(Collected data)
Start

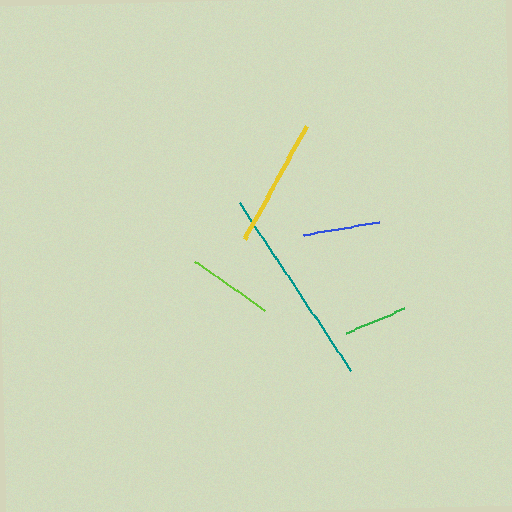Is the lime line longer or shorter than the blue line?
The lime line is longer than the blue line.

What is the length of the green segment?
The green segment is approximately 64 pixels long.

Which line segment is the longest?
The teal line is the longest at approximately 201 pixels.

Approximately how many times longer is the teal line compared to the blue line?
The teal line is approximately 2.6 times the length of the blue line.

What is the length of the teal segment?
The teal segment is approximately 201 pixels long.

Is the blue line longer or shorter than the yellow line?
The yellow line is longer than the blue line.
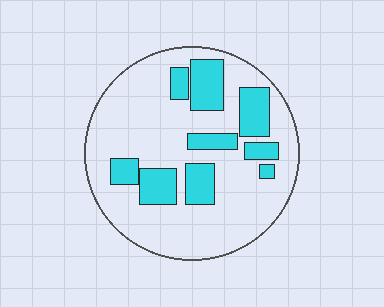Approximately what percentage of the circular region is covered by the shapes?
Approximately 25%.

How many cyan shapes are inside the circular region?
9.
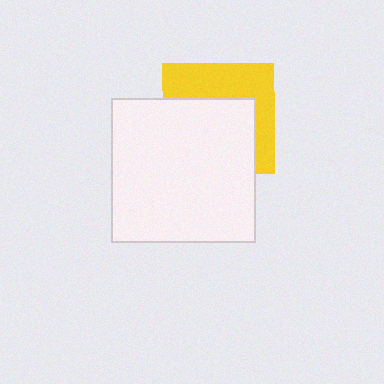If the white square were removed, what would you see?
You would see the complete yellow square.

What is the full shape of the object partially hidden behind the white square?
The partially hidden object is a yellow square.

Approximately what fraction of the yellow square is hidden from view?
Roughly 57% of the yellow square is hidden behind the white square.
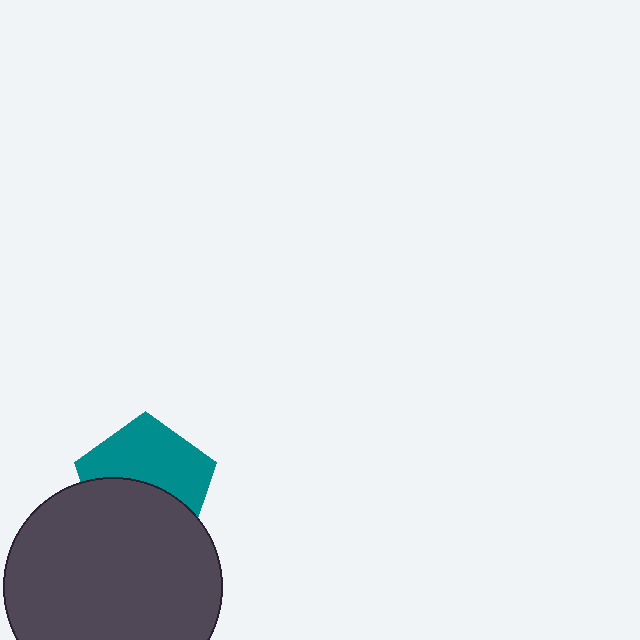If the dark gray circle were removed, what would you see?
You would see the complete teal pentagon.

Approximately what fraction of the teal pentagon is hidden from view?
Roughly 47% of the teal pentagon is hidden behind the dark gray circle.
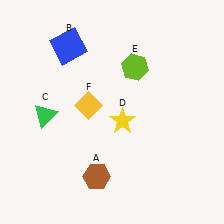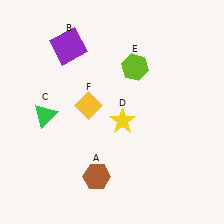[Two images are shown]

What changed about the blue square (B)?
In Image 1, B is blue. In Image 2, it changed to purple.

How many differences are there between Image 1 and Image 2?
There is 1 difference between the two images.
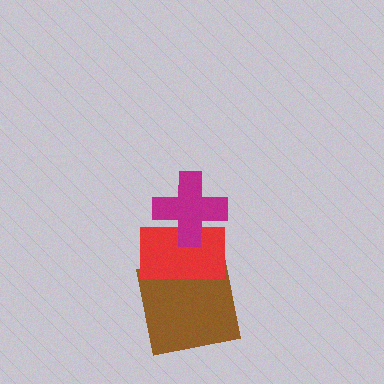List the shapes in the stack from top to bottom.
From top to bottom: the magenta cross, the red rectangle, the brown square.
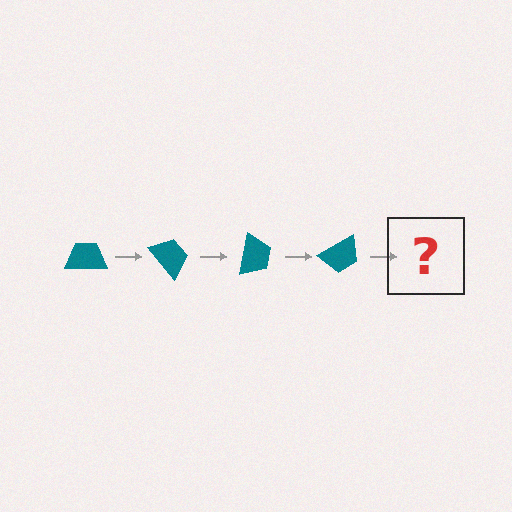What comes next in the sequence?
The next element should be a teal trapezoid rotated 200 degrees clockwise.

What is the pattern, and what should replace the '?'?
The pattern is that the trapezoid rotates 50 degrees clockwise each step. The '?' should be a teal trapezoid rotated 200 degrees clockwise.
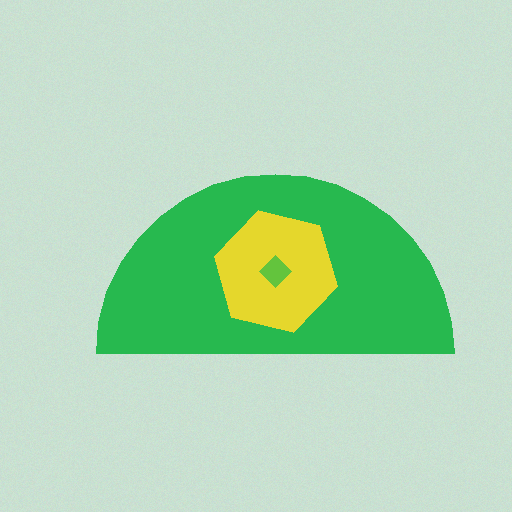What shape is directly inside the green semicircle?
The yellow hexagon.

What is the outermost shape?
The green semicircle.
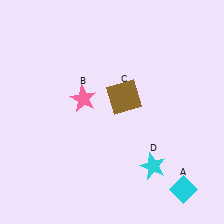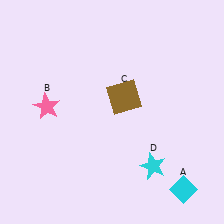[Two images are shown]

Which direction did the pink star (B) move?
The pink star (B) moved left.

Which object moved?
The pink star (B) moved left.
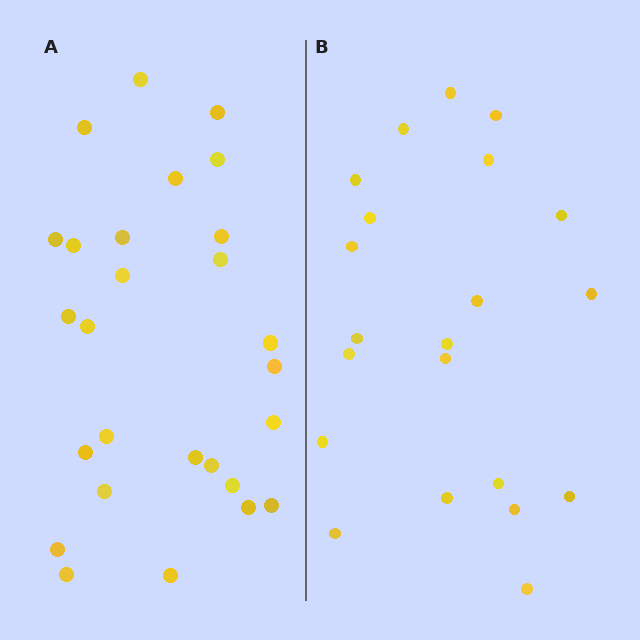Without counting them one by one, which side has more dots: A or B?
Region A (the left region) has more dots.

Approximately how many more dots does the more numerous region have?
Region A has about 6 more dots than region B.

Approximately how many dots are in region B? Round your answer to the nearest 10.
About 20 dots. (The exact count is 21, which rounds to 20.)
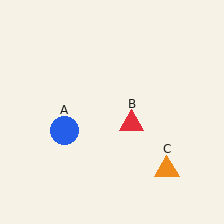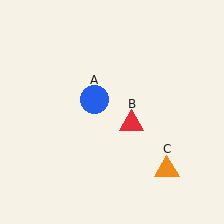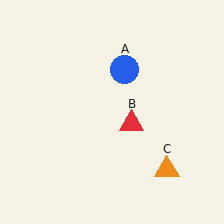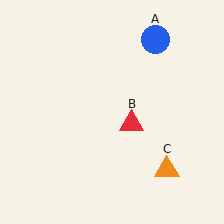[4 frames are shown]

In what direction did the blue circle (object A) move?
The blue circle (object A) moved up and to the right.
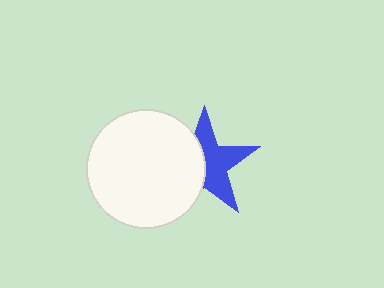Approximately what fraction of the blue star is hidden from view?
Roughly 46% of the blue star is hidden behind the white circle.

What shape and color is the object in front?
The object in front is a white circle.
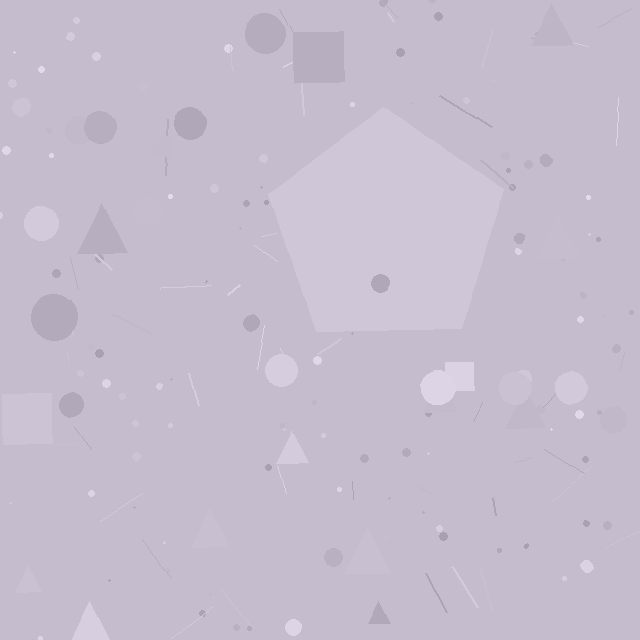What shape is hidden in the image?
A pentagon is hidden in the image.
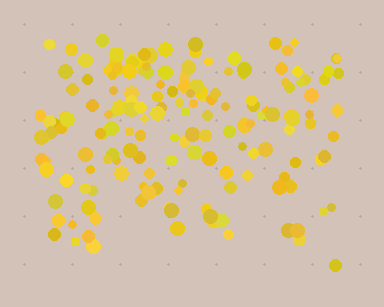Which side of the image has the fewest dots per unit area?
The bottom.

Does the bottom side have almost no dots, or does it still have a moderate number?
Still a moderate number, just noticeably fewer than the top.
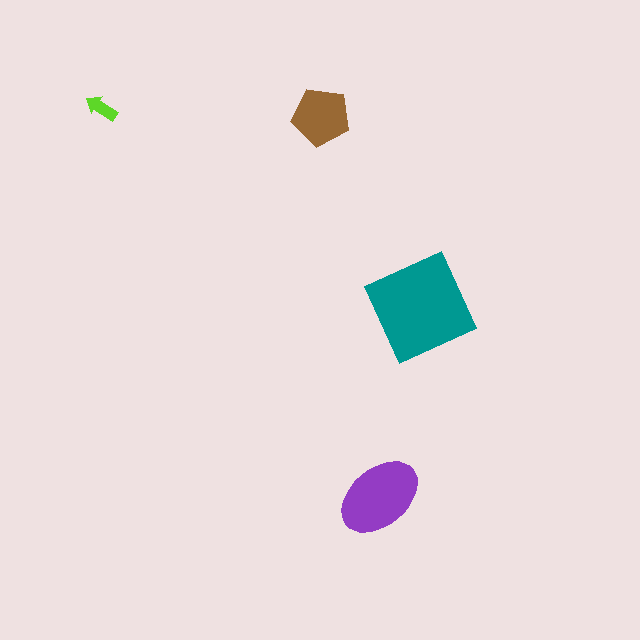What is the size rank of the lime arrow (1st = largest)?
4th.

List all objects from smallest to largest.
The lime arrow, the brown pentagon, the purple ellipse, the teal diamond.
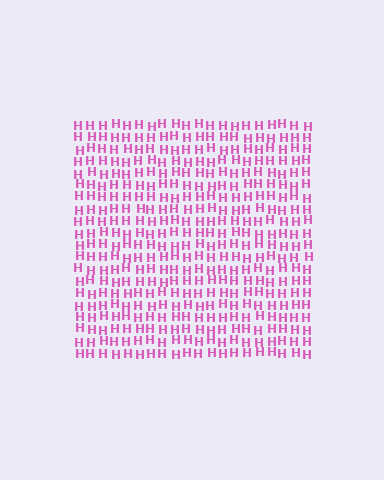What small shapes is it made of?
It is made of small letter H's.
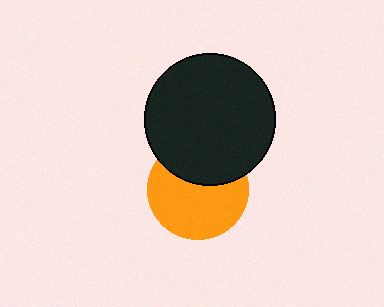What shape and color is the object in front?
The object in front is a black circle.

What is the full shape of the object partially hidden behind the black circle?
The partially hidden object is an orange circle.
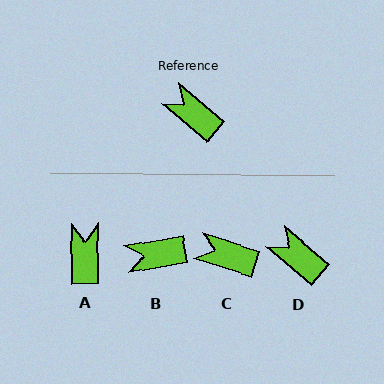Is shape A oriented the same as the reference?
No, it is off by about 48 degrees.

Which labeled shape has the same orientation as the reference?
D.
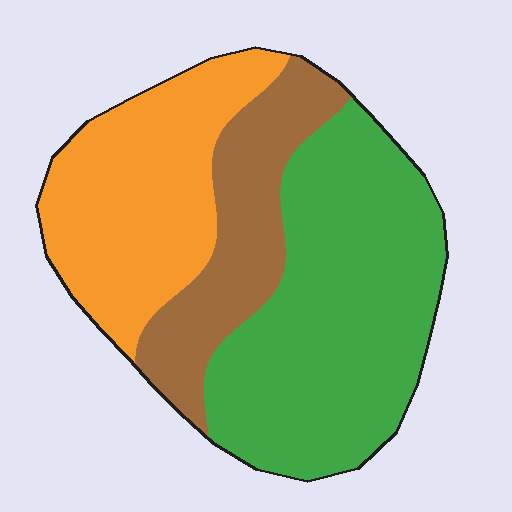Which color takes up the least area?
Brown, at roughly 20%.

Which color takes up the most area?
Green, at roughly 45%.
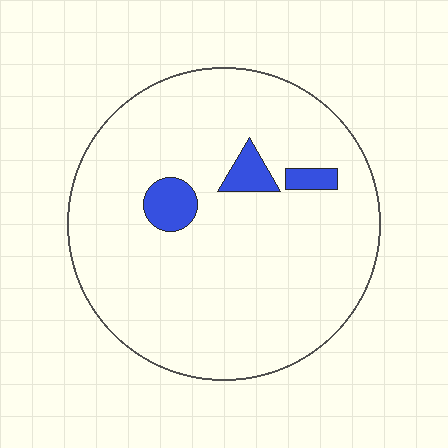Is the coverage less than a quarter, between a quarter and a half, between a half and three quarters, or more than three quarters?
Less than a quarter.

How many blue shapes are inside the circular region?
3.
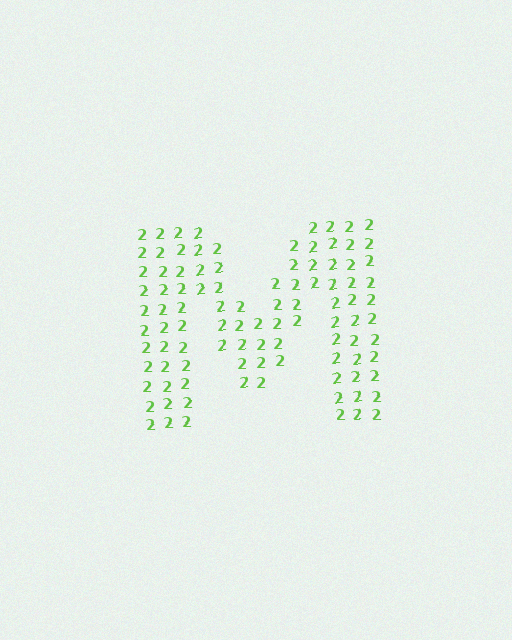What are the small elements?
The small elements are digit 2's.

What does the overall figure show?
The overall figure shows the letter M.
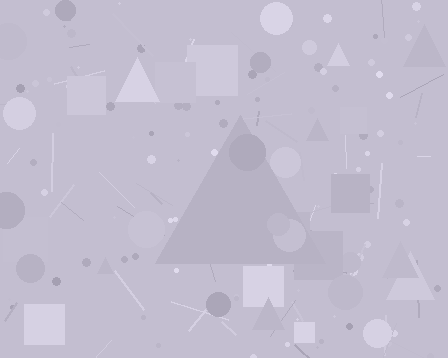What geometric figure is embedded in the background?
A triangle is embedded in the background.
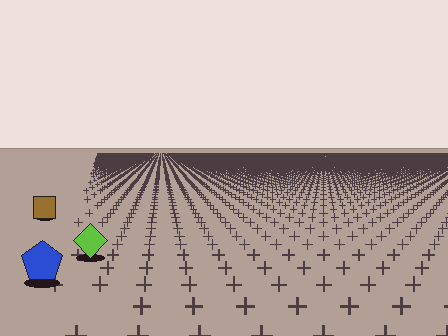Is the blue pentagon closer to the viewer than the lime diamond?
Yes. The blue pentagon is closer — you can tell from the texture gradient: the ground texture is coarser near it.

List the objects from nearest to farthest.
From nearest to farthest: the blue pentagon, the lime diamond, the brown square.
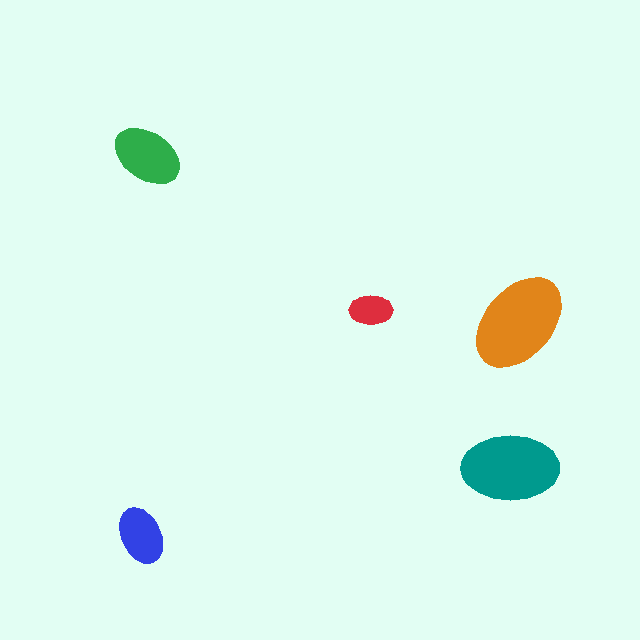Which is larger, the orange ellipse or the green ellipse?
The orange one.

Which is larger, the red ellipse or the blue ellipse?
The blue one.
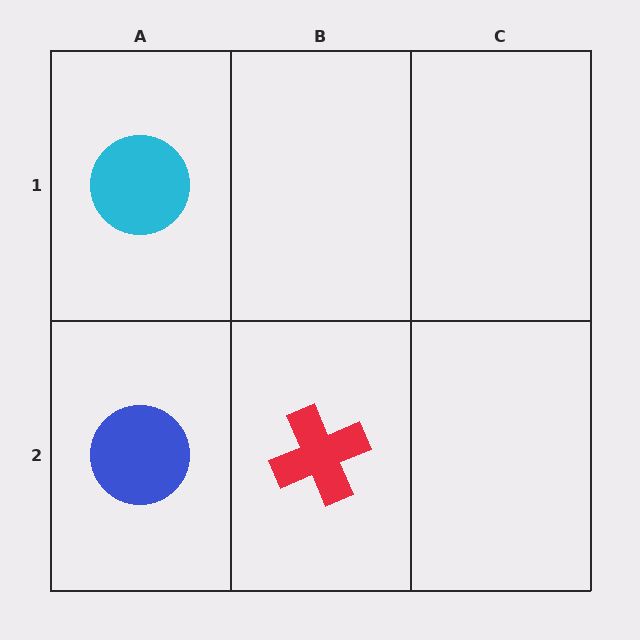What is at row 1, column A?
A cyan circle.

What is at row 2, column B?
A red cross.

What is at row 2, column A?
A blue circle.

End

Given exercise.
Every entry must be transcribed exactly. Pictures do not belong in the copy.

Right answer.
Is the lime line longer or shorter than the blue line?
The lime line is longer than the blue line.

What is the length of the green segment?
The green segment is approximately 64 pixels long.

Which line segment is the longest?
The teal line is the longest at approximately 201 pixels.

Approximately how many times longer is the teal line compared to the blue line?
The teal line is approximately 2.6 times the length of the blue line.

What is the length of the teal segment?
The teal segment is approximately 201 pixels long.

Is the blue line longer or shorter than the yellow line?
The yellow line is longer than the blue line.
Approximately what percentage of the circular region is covered by the shapes?
Approximately 25%.

How many cyan shapes are inside the circular region?
9.
If the white square were removed, what would you see?
You would see the complete yellow square.

What is the full shape of the object partially hidden behind the white square?
The partially hidden object is a yellow square.

Approximately what fraction of the yellow square is hidden from view?
Roughly 57% of the yellow square is hidden behind the white square.
If the dark gray circle were removed, what would you see?
You would see the complete teal pentagon.

Approximately what fraction of the teal pentagon is hidden from view?
Roughly 47% of the teal pentagon is hidden behind the dark gray circle.
[Two images are shown]

What changed about the blue square (B)?
In Image 1, B is blue. In Image 2, it changed to purple.

How many differences are there between Image 1 and Image 2?
There is 1 difference between the two images.
List the shapes in the stack from top to bottom.
From top to bottom: the magenta cross, the red rectangle, the brown square.
What comes next in the sequence?
The next element should be a teal trapezoid rotated 200 degrees clockwise.

What is the pattern, and what should replace the '?'?
The pattern is that the trapezoid rotates 50 degrees clockwise each step. The '?' should be a teal trapezoid rotated 200 degrees clockwise.
What shape is directly inside the green semicircle?
The yellow hexagon.

What is the outermost shape?
The green semicircle.
[Two images are shown]

Which direction did the pink star (B) move?
The pink star (B) moved left.

Which object moved?
The pink star (B) moved left.
Without counting them one by one, which side has more dots: A or B?
Region A (the left region) has more dots.

Approximately how many more dots does the more numerous region have?
Region A has about 6 more dots than region B.

Approximately how many dots are in region B? Round your answer to the nearest 10.
About 20 dots. (The exact count is 21, which rounds to 20.)
[4 frames are shown]

In what direction did the blue circle (object A) move?
The blue circle (object A) moved up and to the right.
Approximately what fraction of the blue star is hidden from view?
Roughly 46% of the blue star is hidden behind the white circle.

What shape and color is the object in front?
The object in front is a white circle.
What shape is hidden in the image?
A pentagon is hidden in the image.
Which side of the image has the fewest dots per unit area?
The bottom.

Does the bottom side have almost no dots, or does it still have a moderate number?
Still a moderate number, just noticeably fewer than the top.
What is the size rank of the lime arrow (1st = largest)?
4th.

List all objects from smallest to largest.
The lime arrow, the brown pentagon, the purple ellipse, the teal diamond.
What small shapes is it made of?
It is made of small letter H's.
What shape and color is the object in front?
The object in front is a black circle.

What is the full shape of the object partially hidden behind the black circle?
The partially hidden object is an orange circle.
Is shape A oriented the same as the reference?
No, it is off by about 48 degrees.

Which labeled shape has the same orientation as the reference?
D.
Which color takes up the least area?
Brown, at roughly 20%.

Which color takes up the most area?
Green, at roughly 45%.
Is the coverage less than a quarter, between a quarter and a half, between a half and three quarters, or more than three quarters?
Less than a quarter.

How many blue shapes are inside the circular region?
3.
What are the small elements?
The small elements are digit 2's.

What does the overall figure show?
The overall figure shows the letter M.
What geometric figure is embedded in the background?
A triangle is embedded in the background.
Is the blue pentagon closer to the viewer than the lime diamond?
Yes. The blue pentagon is closer — you can tell from the texture gradient: the ground texture is coarser near it.

List the objects from nearest to farthest.
From nearest to farthest: the blue pentagon, the lime diamond, the brown square.
Which is larger, the orange ellipse or the green ellipse?
The orange one.

Which is larger, the red ellipse or the blue ellipse?
The blue one.
What is at row 1, column A?
A cyan circle.

What is at row 2, column B?
A red cross.

What is at row 2, column A?
A blue circle.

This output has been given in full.